Data entries
########
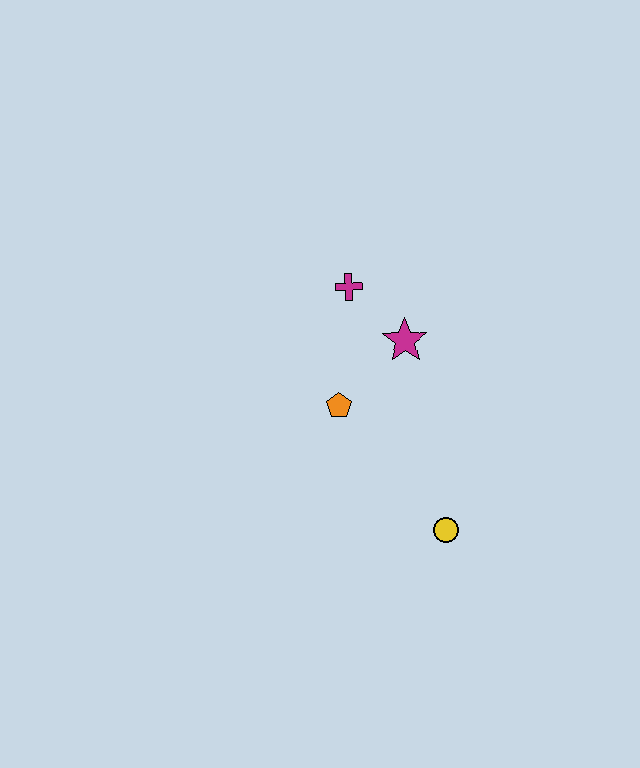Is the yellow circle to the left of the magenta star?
No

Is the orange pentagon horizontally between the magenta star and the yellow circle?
No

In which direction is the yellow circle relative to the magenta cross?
The yellow circle is below the magenta cross.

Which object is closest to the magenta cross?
The magenta star is closest to the magenta cross.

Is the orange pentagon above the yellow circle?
Yes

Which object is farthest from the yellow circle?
The magenta cross is farthest from the yellow circle.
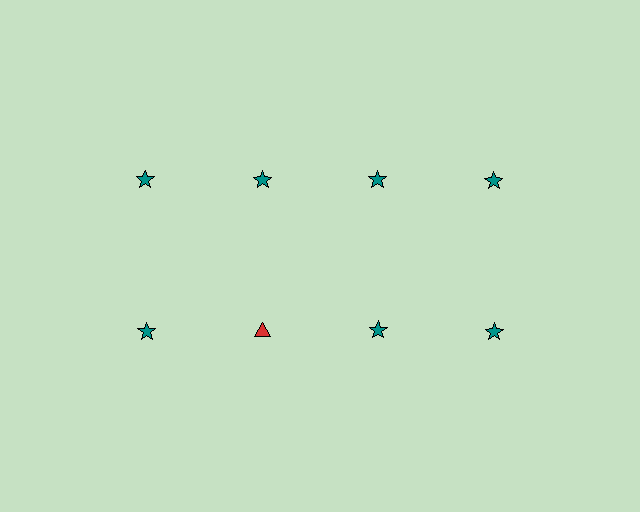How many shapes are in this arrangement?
There are 8 shapes arranged in a grid pattern.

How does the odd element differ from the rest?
It differs in both color (red instead of teal) and shape (triangle instead of star).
########
*AIM*. Take the line containing "In which direction" and all lines after it to the end of the data above, and reproduce them exactly, leaving out pictures. Nothing else belongs in the copy.

*EXPECTED ANSWER*.
In which direction is the yellow circle relative to the magenta cross?
The yellow circle is below the magenta cross.

Which object is closest to the magenta cross?
The magenta star is closest to the magenta cross.

Is the orange pentagon above the yellow circle?
Yes

Which object is farthest from the yellow circle?
The magenta cross is farthest from the yellow circle.
How many shapes are in this arrangement?
There are 8 shapes arranged in a grid pattern.

How does the odd element differ from the rest?
It differs in both color (red instead of teal) and shape (triangle instead of star).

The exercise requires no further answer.